- EXERCISE DIRECTIONS:
Of the records that follow, copy only the lines from the line containing "What are the grid coordinates of point E?" to the line containing "What was added?", both included, exactly as written.

- SOURCE DATA:
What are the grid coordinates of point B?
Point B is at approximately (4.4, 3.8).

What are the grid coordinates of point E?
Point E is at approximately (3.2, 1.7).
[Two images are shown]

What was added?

...

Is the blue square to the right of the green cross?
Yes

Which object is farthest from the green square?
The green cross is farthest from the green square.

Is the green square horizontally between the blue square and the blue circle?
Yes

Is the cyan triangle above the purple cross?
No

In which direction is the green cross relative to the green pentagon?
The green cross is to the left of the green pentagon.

- EXERCISE OUTPUT:
What are the grid coordinates of point E?
Point E is at approximately (3.2, 1.7).
[Two images are shown]

What was added?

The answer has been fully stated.